=== EXTRACTED DATA ===
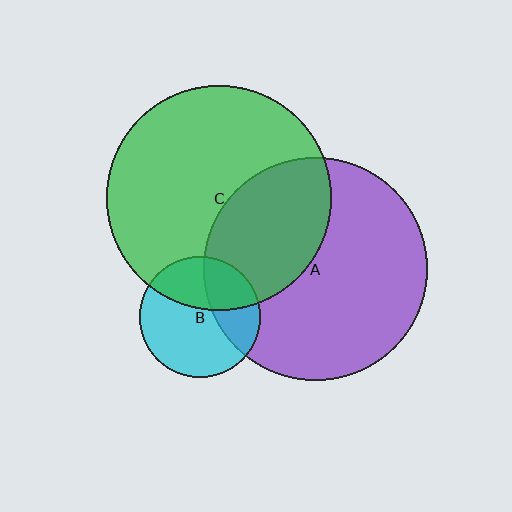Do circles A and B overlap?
Yes.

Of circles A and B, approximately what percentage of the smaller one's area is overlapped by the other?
Approximately 30%.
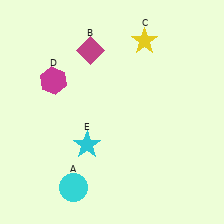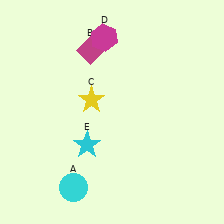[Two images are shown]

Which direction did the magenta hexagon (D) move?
The magenta hexagon (D) moved up and to the right.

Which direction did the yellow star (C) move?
The yellow star (C) moved down and to the left.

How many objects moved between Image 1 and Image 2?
2 objects moved between the two images.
===
> [THE PROBLEM]:
From the line holding "Which direction did the magenta" through the last line above, reproduce each line exactly and add nothing.

> [OUTPUT FOR THIS TASK]:
Which direction did the magenta hexagon (D) move?
The magenta hexagon (D) moved up and to the right.

Which direction did the yellow star (C) move?
The yellow star (C) moved down and to the left.

How many objects moved between Image 1 and Image 2?
2 objects moved between the two images.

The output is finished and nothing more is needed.